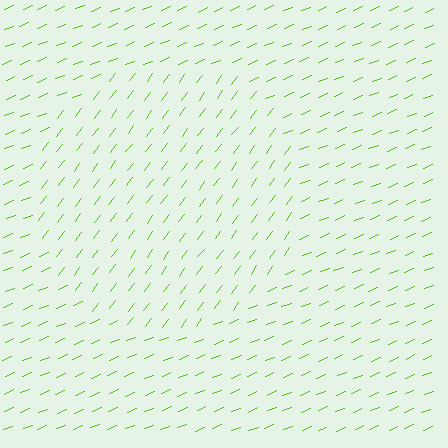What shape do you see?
I see a circle.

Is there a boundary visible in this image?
Yes, there is a texture boundary formed by a change in line orientation.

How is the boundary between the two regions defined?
The boundary is defined purely by a change in line orientation (approximately 31 degrees difference). All lines are the same color and thickness.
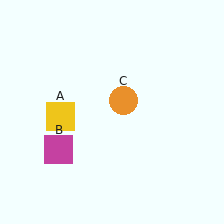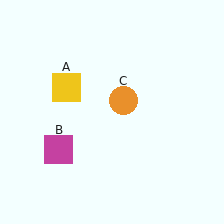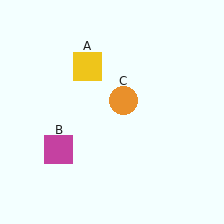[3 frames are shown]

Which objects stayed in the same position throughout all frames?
Magenta square (object B) and orange circle (object C) remained stationary.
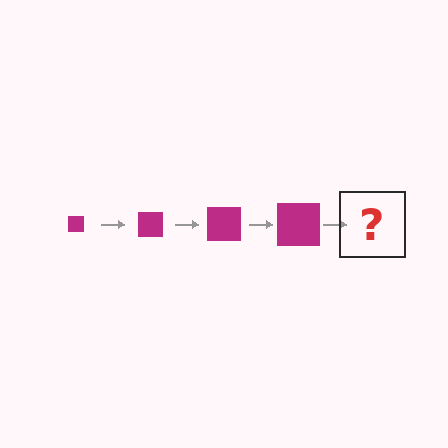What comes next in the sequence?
The next element should be a magenta square, larger than the previous one.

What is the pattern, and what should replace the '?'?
The pattern is that the square gets progressively larger each step. The '?' should be a magenta square, larger than the previous one.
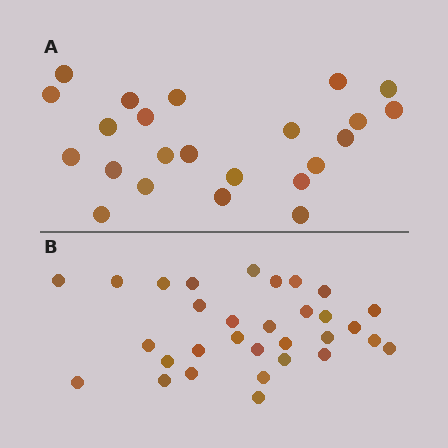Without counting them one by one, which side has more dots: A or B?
Region B (the bottom region) has more dots.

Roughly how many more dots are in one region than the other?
Region B has roughly 8 or so more dots than region A.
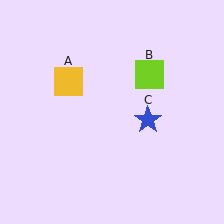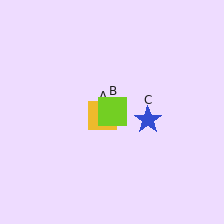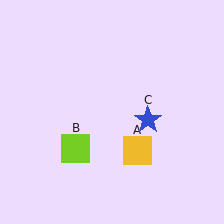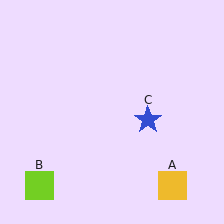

※

- **AIM**: Skip all pictures. Write out only the lines from the one containing "What is the" to the end of the listing above, inclusive, exactly as given.

- **TASK OUTPUT**:
What is the pattern, and what should replace the '?'?
The pattern is that the square gets progressively larger each step. The '?' should be a magenta square, larger than the previous one.
Without counting them one by one, which side has more dots: A or B?
Region B (the bottom region) has more dots.

Roughly how many more dots are in one region than the other?
Region B has roughly 8 or so more dots than region A.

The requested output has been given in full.